> TO DO:
In your copy, leave out the pictures; write out all the data exactly.

-=-=-

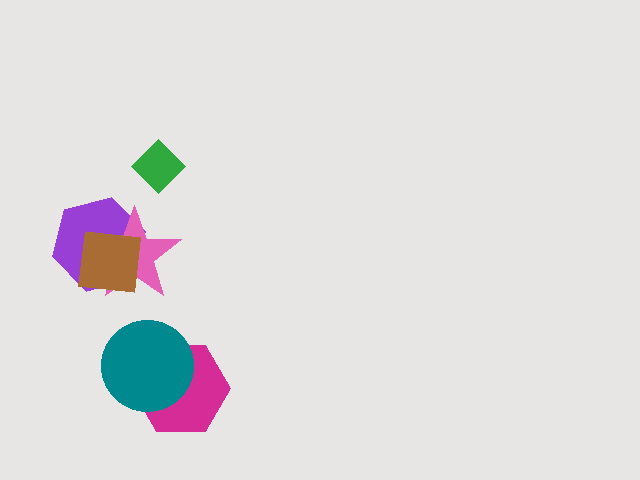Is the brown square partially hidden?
No, no other shape covers it.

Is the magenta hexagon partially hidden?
Yes, it is partially covered by another shape.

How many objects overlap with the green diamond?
0 objects overlap with the green diamond.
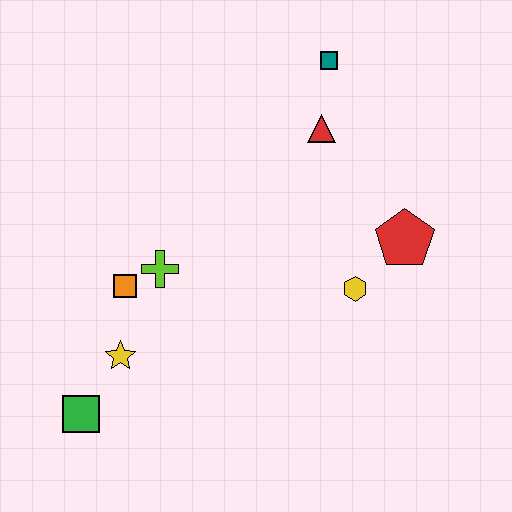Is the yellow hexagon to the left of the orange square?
No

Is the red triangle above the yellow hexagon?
Yes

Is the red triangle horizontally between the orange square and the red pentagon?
Yes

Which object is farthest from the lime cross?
The teal square is farthest from the lime cross.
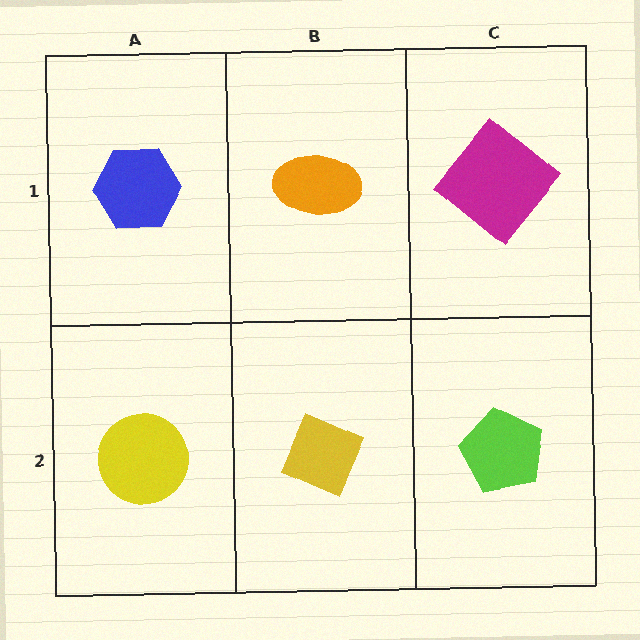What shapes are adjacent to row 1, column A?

-=-=-

> COMPLETED TASK:
Is the brown square partially hidden?
No, no other shape covers it.

Is the magenta hexagon partially hidden?
Yes, it is partially covered by another shape.

How many objects overlap with the green diamond?
0 objects overlap with the green diamond.
Is the yellow hexagon to the left of the orange square?
No

Is the red triangle above the yellow hexagon?
Yes

Is the red triangle horizontally between the orange square and the red pentagon?
Yes

Which object is farthest from the lime cross?
The teal square is farthest from the lime cross.
What shapes are adjacent to row 1, column A?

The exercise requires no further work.